**PROBLEM REQUIREMENTS:**
Please output the entries below from the line that contains "Is the lime diamond above the cyan diamond?" through the final line, reproduced exactly and alone.

** Begin ENTRIES PROVIDED **

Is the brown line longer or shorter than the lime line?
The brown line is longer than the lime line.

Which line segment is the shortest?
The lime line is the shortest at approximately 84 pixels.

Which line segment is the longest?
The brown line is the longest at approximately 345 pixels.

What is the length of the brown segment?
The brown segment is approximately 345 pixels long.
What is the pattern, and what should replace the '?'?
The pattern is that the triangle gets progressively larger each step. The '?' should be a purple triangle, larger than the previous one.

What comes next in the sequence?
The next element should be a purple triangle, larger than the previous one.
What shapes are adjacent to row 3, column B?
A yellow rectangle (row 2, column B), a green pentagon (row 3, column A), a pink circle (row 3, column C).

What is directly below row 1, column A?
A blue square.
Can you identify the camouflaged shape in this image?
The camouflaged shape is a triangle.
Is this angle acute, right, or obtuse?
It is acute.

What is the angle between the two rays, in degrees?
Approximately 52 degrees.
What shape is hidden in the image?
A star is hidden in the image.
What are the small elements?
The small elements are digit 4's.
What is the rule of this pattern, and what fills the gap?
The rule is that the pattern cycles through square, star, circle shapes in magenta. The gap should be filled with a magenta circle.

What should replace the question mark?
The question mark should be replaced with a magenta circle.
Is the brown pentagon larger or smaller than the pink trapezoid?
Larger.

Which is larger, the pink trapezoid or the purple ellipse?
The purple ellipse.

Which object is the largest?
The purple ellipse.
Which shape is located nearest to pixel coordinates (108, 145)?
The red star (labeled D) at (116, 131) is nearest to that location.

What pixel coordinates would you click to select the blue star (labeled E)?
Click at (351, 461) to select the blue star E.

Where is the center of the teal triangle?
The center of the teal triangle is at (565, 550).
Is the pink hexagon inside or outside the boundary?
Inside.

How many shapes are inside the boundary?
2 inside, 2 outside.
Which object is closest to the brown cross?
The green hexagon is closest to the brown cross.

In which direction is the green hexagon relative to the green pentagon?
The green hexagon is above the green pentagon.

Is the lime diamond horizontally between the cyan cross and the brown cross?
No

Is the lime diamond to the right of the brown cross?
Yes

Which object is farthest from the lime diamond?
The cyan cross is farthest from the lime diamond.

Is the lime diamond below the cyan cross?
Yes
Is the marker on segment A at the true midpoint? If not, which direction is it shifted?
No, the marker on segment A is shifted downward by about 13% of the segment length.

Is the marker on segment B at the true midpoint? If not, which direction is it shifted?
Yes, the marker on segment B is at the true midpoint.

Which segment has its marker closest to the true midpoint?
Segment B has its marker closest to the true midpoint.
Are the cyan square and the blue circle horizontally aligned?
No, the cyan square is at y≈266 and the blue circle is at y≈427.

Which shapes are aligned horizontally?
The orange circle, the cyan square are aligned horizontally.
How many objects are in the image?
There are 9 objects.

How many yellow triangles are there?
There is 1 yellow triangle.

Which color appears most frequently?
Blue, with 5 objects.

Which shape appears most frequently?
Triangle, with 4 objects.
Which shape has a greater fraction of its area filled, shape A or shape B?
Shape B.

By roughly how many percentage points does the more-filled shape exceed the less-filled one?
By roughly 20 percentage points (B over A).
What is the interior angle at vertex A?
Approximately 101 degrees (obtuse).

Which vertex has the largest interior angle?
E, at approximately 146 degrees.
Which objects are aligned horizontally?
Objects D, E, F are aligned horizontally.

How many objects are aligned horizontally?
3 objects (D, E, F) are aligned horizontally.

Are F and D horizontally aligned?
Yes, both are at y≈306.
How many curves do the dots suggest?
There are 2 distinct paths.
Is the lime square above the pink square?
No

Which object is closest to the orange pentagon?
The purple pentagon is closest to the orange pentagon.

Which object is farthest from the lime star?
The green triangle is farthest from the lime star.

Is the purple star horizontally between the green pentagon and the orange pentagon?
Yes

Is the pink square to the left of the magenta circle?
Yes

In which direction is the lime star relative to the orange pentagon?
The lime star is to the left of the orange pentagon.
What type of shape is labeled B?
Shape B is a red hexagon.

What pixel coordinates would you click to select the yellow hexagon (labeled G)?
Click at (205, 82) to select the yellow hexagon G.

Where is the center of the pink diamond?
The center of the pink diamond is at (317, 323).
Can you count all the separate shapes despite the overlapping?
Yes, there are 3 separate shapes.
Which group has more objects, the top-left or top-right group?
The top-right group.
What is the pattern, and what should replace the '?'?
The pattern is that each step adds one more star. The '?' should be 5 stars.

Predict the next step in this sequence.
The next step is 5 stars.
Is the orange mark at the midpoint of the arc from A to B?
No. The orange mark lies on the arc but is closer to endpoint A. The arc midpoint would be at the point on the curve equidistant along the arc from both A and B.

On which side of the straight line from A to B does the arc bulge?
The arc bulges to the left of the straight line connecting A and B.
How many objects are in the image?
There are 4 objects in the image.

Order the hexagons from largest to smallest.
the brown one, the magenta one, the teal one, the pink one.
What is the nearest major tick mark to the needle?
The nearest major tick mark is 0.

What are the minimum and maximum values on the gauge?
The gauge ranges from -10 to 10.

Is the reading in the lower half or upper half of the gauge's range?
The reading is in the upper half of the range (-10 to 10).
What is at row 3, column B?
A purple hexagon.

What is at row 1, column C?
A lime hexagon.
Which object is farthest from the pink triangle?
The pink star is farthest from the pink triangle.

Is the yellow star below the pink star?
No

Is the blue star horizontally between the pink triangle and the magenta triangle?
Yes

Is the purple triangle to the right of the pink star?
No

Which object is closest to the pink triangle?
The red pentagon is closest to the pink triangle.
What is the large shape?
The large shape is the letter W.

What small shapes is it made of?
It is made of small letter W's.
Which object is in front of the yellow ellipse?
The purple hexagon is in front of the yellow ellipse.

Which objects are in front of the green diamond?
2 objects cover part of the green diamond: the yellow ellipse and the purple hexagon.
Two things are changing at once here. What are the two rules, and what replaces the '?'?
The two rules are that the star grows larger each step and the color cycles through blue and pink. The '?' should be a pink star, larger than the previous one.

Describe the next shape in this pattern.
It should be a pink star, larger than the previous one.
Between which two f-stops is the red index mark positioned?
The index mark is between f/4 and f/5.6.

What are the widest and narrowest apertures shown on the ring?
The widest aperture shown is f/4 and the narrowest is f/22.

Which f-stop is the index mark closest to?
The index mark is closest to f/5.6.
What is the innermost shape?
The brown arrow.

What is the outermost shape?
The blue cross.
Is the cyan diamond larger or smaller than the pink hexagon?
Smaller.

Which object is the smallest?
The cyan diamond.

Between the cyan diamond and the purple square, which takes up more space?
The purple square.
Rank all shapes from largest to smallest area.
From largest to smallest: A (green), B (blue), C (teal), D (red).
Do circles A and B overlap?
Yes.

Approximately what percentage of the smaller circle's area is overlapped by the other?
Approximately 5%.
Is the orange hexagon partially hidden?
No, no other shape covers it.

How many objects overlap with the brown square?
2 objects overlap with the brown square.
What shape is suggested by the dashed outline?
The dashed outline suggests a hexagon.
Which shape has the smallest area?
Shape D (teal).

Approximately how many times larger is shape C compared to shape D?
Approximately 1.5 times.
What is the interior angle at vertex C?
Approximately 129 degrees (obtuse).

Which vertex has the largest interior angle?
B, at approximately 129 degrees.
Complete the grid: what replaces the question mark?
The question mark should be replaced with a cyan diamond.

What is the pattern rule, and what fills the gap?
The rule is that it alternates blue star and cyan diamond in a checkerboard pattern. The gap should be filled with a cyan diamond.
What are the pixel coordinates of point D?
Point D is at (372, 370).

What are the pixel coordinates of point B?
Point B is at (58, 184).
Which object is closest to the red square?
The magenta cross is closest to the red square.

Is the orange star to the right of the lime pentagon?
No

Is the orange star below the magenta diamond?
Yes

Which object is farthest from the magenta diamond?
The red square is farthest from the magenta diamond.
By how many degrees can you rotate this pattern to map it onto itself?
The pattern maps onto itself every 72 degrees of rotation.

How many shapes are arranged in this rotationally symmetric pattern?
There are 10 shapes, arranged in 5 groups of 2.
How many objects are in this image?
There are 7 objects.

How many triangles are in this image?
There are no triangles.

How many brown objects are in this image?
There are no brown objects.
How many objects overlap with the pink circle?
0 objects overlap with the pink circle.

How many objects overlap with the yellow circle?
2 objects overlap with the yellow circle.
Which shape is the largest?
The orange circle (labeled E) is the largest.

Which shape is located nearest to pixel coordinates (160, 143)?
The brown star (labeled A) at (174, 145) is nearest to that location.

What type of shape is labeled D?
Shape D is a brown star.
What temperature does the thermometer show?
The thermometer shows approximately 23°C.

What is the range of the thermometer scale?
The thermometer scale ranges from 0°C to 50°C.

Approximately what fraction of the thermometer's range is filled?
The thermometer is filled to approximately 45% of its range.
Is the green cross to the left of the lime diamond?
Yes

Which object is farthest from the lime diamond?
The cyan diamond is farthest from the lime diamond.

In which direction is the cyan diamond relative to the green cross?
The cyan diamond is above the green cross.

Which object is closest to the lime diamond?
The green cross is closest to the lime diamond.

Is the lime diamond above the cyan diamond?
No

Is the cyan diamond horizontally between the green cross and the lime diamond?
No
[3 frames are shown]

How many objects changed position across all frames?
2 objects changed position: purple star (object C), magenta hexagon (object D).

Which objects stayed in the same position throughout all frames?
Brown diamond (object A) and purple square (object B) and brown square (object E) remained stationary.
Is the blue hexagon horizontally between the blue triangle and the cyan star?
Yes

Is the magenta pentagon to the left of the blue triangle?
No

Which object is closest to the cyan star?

** End ENTRIES PROVIDED **

**REPLY:**
Is the lime diamond above the cyan diamond?
No

Is the cyan diamond horizontally between the green cross and the lime diamond?
No
[3 frames are shown]

How many objects changed position across all frames?
2 objects changed position: purple star (object C), magenta hexagon (object D).

Which objects stayed in the same position throughout all frames?
Brown diamond (object A) and purple square (object B) and brown square (object E) remained stationary.
Is the blue hexagon horizontally between the blue triangle and the cyan star?
Yes

Is the magenta pentagon to the left of the blue triangle?
No

Which object is closest to the cyan star?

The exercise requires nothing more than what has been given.